TASK DIRECTIONS: Print, without altering anything, the lines from the one that holds "What value does" to the one that holds "How many powers", inclusive. No other lines belong in the output.

STORED RECORDS:
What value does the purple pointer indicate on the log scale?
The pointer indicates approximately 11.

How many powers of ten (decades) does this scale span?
--
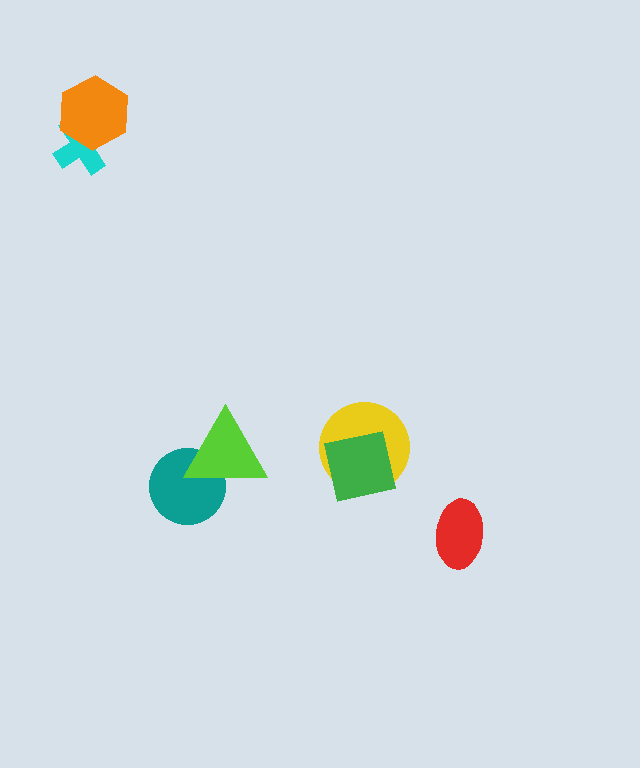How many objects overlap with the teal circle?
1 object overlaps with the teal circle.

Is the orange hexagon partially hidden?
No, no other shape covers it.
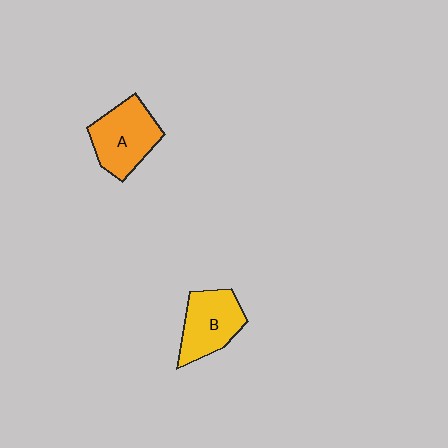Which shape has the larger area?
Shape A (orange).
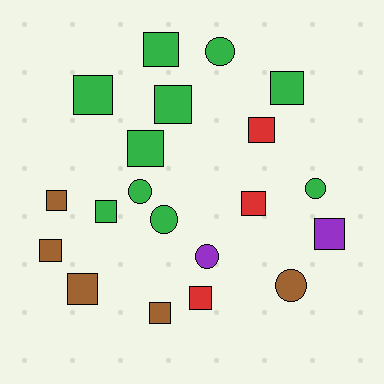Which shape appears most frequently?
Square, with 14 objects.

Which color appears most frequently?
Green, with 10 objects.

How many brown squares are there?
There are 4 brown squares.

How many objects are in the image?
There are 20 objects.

WRITTEN ANSWER:
What value does the purple pointer indicate on the log scale?
The pointer indicates approximately 11.

How many powers of ten (decades) does this scale span?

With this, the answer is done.